• WRITTEN PROBLEM: Nothing but the lines from the one that contains "How many times" through the end of the listing should appear, set down exactly.

• RECORDS SHOWN:
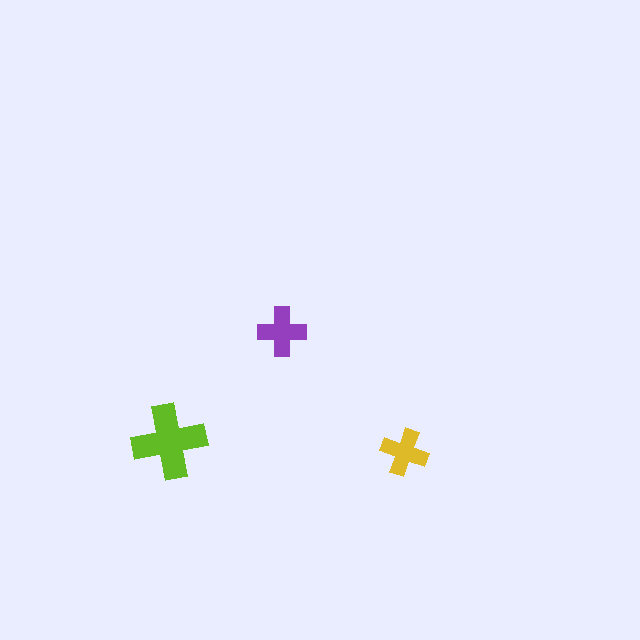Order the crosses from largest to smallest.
the lime one, the purple one, the yellow one.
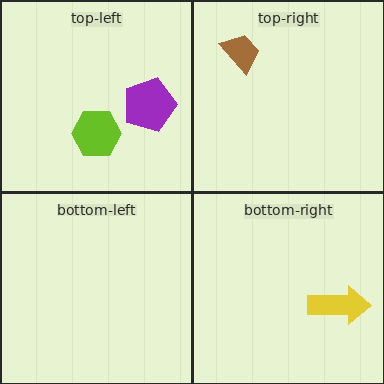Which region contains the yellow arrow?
The bottom-right region.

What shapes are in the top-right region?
The brown trapezoid.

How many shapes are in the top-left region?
2.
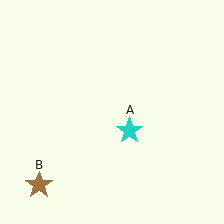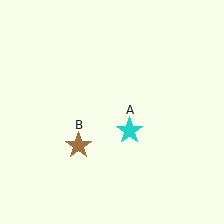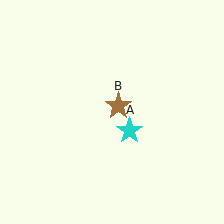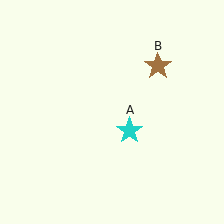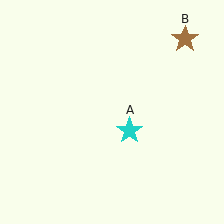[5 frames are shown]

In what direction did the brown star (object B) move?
The brown star (object B) moved up and to the right.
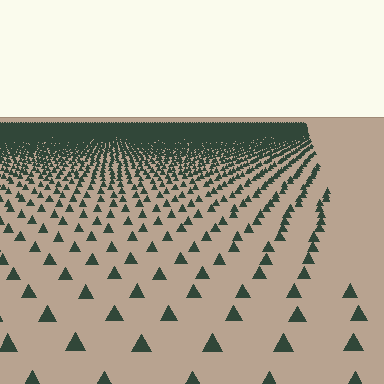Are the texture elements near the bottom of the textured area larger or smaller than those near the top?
Larger. Near the bottom, elements are closer to the viewer and appear at a bigger on-screen size.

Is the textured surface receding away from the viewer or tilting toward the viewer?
The surface is receding away from the viewer. Texture elements get smaller and denser toward the top.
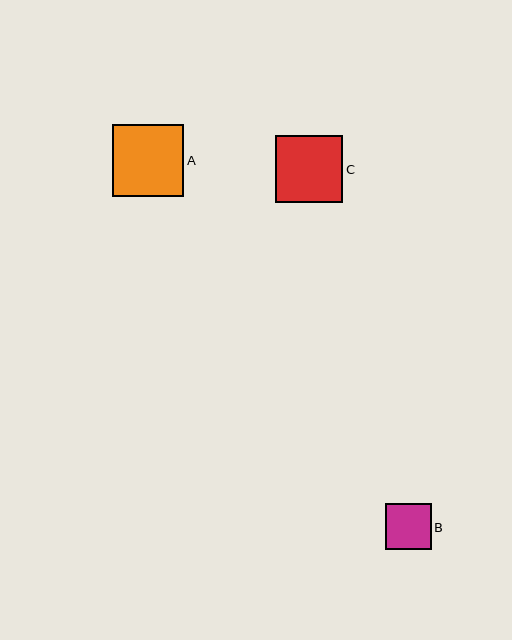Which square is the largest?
Square A is the largest with a size of approximately 72 pixels.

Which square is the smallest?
Square B is the smallest with a size of approximately 46 pixels.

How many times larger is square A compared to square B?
Square A is approximately 1.6 times the size of square B.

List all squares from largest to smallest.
From largest to smallest: A, C, B.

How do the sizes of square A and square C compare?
Square A and square C are approximately the same size.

• RESULT OF THIS EXERCISE:
How many times larger is square A compared to square B?
Square A is approximately 1.6 times the size of square B.

List all squares from largest to smallest.
From largest to smallest: A, C, B.

How do the sizes of square A and square C compare?
Square A and square C are approximately the same size.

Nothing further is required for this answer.